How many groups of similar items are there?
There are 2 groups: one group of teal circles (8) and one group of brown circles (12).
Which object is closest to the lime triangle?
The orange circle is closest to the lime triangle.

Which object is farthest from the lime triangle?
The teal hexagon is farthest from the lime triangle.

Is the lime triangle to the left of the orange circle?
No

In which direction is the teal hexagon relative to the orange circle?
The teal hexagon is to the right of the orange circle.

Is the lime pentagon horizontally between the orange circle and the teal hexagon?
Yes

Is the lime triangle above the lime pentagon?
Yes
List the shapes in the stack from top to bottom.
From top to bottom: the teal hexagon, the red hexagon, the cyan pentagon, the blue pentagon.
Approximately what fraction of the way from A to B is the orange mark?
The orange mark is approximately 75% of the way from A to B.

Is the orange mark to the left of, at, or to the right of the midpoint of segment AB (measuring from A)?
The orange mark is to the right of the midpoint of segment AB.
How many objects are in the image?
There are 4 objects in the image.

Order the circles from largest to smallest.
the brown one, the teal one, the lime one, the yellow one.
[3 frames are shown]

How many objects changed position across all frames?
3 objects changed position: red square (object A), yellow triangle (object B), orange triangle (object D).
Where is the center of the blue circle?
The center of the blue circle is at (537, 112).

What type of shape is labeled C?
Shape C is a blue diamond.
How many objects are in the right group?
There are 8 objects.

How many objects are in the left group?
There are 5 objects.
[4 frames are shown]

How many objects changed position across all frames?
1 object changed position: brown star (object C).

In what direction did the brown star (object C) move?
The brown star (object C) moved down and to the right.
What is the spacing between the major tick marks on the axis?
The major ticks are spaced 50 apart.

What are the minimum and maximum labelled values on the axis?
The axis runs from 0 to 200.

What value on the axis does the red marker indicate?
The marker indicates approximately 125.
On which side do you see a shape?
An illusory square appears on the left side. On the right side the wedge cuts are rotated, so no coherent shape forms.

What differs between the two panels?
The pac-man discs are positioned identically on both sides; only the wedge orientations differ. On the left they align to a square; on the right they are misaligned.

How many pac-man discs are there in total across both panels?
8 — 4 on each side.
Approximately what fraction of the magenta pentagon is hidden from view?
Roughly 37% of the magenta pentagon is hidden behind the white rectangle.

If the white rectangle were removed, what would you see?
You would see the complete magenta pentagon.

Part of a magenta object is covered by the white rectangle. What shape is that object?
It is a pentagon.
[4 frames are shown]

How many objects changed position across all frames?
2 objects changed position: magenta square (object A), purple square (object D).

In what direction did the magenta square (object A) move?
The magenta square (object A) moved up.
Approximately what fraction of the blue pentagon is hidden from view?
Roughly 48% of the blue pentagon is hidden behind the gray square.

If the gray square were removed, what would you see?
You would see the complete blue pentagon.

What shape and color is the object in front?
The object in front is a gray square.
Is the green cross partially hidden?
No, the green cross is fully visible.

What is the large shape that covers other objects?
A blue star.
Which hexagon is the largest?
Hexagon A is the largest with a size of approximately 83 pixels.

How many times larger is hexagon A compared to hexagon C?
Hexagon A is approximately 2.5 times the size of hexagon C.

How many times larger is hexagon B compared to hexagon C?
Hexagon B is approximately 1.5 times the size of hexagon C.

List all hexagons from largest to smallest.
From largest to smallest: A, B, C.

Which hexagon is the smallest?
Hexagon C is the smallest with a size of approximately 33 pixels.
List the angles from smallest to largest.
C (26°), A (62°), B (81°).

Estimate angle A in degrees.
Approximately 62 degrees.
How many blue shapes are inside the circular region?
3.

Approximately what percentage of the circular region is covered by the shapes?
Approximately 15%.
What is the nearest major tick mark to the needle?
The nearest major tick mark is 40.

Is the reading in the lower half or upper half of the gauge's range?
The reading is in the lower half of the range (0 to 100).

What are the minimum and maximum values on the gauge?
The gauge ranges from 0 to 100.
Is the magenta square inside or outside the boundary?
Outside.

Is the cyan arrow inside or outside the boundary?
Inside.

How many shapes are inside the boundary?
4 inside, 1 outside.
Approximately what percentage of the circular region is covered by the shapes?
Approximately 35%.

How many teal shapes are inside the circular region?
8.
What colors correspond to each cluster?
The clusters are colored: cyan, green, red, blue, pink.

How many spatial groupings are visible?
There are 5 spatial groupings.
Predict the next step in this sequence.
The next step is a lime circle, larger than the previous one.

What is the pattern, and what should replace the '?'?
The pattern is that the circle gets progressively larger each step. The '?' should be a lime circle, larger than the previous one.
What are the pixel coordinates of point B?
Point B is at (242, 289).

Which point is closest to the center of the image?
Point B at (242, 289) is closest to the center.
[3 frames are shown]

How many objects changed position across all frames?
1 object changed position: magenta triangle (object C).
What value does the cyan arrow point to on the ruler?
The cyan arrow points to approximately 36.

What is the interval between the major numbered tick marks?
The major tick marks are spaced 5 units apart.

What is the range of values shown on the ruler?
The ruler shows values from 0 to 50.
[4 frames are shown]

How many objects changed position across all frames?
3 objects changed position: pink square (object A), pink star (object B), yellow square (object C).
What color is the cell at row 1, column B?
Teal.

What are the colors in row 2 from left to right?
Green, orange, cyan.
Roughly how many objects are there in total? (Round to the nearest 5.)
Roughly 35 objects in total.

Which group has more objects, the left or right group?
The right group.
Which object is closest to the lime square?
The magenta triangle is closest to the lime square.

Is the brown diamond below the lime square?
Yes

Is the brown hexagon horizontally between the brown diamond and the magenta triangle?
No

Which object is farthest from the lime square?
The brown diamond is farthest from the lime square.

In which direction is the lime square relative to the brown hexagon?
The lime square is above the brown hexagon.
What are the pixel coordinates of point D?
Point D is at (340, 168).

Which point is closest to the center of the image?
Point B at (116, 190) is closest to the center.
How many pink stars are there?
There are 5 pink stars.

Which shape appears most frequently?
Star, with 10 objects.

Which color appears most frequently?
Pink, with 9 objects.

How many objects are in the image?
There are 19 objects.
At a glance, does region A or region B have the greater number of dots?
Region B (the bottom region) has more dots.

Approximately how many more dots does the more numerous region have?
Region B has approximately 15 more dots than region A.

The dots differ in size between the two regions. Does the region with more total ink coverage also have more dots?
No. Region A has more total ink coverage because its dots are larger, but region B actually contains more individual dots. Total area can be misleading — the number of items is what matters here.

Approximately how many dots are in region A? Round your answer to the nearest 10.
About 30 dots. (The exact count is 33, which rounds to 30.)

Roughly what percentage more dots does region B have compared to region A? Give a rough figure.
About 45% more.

#### Task statement:
Quote the data in full, keeping each word unchanged.

#### Solution:
How many groups of similar items are there?
There are 2 groups: one group of teal circles (8) and one group of brown circles (12).
Which object is closest to the lime triangle?
The orange circle is closest to the lime triangle.

Which object is farthest from the lime triangle?
The teal hexagon is farthest from the lime triangle.

Is the lime triangle to the left of the orange circle?
No

In which direction is the teal hexagon relative to the orange circle?
The teal hexagon is to the right of the orange circle.

Is the lime pentagon horizontally between the orange circle and the teal hexagon?
Yes

Is the lime triangle above the lime pentagon?
Yes
List the shapes in the stack from top to bottom.
From top to bottom: the teal hexagon, the red hexagon, the cyan pentagon, the blue pentagon.
Approximately what fraction of the way from A to B is the orange mark?
The orange mark is approximately 75% of the way from A to B.

Is the orange mark to the left of, at, or to the right of the midpoint of segment AB (measuring from A)?
The orange mark is to the right of the midpoint of segment AB.
How many objects are in the image?
There are 4 objects in the image.

Order the circles from largest to smallest.
the brown one, the teal one, the lime one, the yellow one.
[3 frames are shown]

How many objects changed position across all frames?
3 objects changed position: red square (object A), yellow triangle (object B), orange triangle (object D).
Where is the center of the blue circle?
The center of the blue circle is at (537, 112).

What type of shape is labeled C?
Shape C is a blue diamond.
How many objects are in the right group?
There are 8 objects.

How many objects are in the left group?
There are 5 objects.
[4 frames are shown]

How many objects changed position across all frames?
1 object changed position: brown star (object C).

In what direction did the brown star (object C) move?
The brown star (object C) moved down and to the right.
What is the spacing between the major tick marks on the axis?
The major ticks are spaced 50 apart.

What are the minimum and maximum labelled values on the axis?
The axis runs from 0 to 200.

What value on the axis does the red marker indicate?
The marker indicates approximately 125.
On which side do you see a shape?
An illusory square appears on the left side. On the right side the wedge cuts are rotated, so no coherent shape forms.

What differs between the two panels?
The pac-man discs are positioned identically on both sides; only the wedge orientations differ. On the left they align to a square; on the right they are misaligned.

How many pac-man discs are there in total across both panels?
8 — 4 on each side.
Approximately what fraction of the magenta pentagon is hidden from view?
Roughly 37% of the magenta pentagon is hidden behind the white rectangle.

If the white rectangle were removed, what would you see?
You would see the complete magenta pentagon.

Part of a magenta object is covered by the white rectangle. What shape is that object?
It is a pentagon.
[4 frames are shown]

How many objects changed position across all frames?
2 objects changed position: magenta square (object A), purple square (object D).

In what direction did the magenta square (object A) move?
The magenta square (object A) moved up.
Approximately what fraction of the blue pentagon is hidden from view?
Roughly 48% of the blue pentagon is hidden behind the gray square.

If the gray square were removed, what would you see?
You would see the complete blue pentagon.

What shape and color is the object in front?
The object in front is a gray square.
Is the green cross partially hidden?
No, the green cross is fully visible.

What is the large shape that covers other objects?
A blue star.
Which hexagon is the largest?
Hexagon A is the largest with a size of approximately 83 pixels.

How many times larger is hexagon A compared to hexagon C?
Hexagon A is approximately 2.5 times the size of hexagon C.

How many times larger is hexagon B compared to hexagon C?
Hexagon B is approximately 1.5 times the size of hexagon C.

List all hexagons from largest to smallest.
From largest to smallest: A, B, C.

Which hexagon is the smallest?
Hexagon C is the smallest with a size of approximately 33 pixels.
List the angles from smallest to largest.
C (26°), A (62°), B (81°).

Estimate angle A in degrees.
Approximately 62 degrees.
How many blue shapes are inside the circular region?
3.

Approximately what percentage of the circular region is covered by the shapes?
Approximately 15%.
What is the nearest major tick mark to the needle?
The nearest major tick mark is 40.

Is the reading in the lower half or upper half of the gauge's range?
The reading is in the lower half of the range (0 to 100).

What are the minimum and maximum values on the gauge?
The gauge ranges from 0 to 100.
Is the magenta square inside or outside the boundary?
Outside.

Is the cyan arrow inside or outside the boundary?
Inside.

How many shapes are inside the boundary?
4 inside, 1 outside.
Approximately what percentage of the circular region is covered by the shapes?
Approximately 35%.

How many teal shapes are inside the circular region?
8.
What colors correspond to each cluster?
The clusters are colored: cyan, green, red, blue, pink.

How many spatial groupings are visible?
There are 5 spatial groupings.
Predict the next step in this sequence.
The next step is a lime circle, larger than the previous one.

What is the pattern, and what should replace the '?'?
The pattern is that the circle gets progressively larger each step. The '?' should be a lime circle, larger than the previous one.
What are the pixel coordinates of point B?
Point B is at (242, 289).

Which point is closest to the center of the image?
Point B at (242, 289) is closest to the center.
[3 frames are shown]

How many objects changed position across all frames?
1 object changed position: magenta triangle (object C).
What value does the cyan arrow point to on the ruler?
The cyan arrow points to approximately 36.

What is the interval between the major numbered tick marks?
The major tick marks are spaced 5 units apart.

What is the range of values shown on the ruler?
The ruler shows values from 0 to 50.
[4 frames are shown]

How many objects changed position across all frames?
3 objects changed position: pink square (object A), pink star (object B), yellow square (object C).
What color is the cell at row 1, column B?
Teal.

What are the colors in row 2 from left to right?
Green, orange, cyan.
Roughly how many objects are there in total? (Round to the nearest 5.)
Roughly 35 objects in total.

Which group has more objects, the left or right group?
The right group.
Which object is closest to the lime square?
The magenta triangle is closest to the lime square.

Is the brown diamond below the lime square?
Yes

Is the brown hexagon horizontally between the brown diamond and the magenta triangle?
No

Which object is farthest from the lime square?
The brown diamond is farthest from the lime square.

In which direction is the lime square relative to the brown hexagon?
The lime square is above the brown hexagon.
What are the pixel coordinates of point D?
Point D is at (340, 168).

Which point is closest to the center of the image?
Point B at (116, 190) is closest to the center.
How many pink stars are there?
There are 5 pink stars.

Which shape appears most frequently?
Star, with 10 objects.

Which color appears most frequently?
Pink, with 9 objects.

How many objects are in the image?
There are 19 objects.
At a glance, does region A or region B have the greater number of dots?
Region B (the bottom region) has more dots.

Approximately how many more dots does the more numerous region have?
Region B has approximately 15 more dots than region A.

The dots differ in size between the two regions. Does the region with more total ink coverage also have more dots?
No. Region A has more total ink coverage because its dots are larger, but region B actually contains more individual dots. Total area can be misleading — the number of items is what matters here.

Approximately how many dots are in region A? Round your answer to the nearest 10.
About 30 dots. (The exact count is 33, which rounds to 30.)

Roughly what percentage more dots does region B have compared to region A? Give a rough figure.
About 45% more.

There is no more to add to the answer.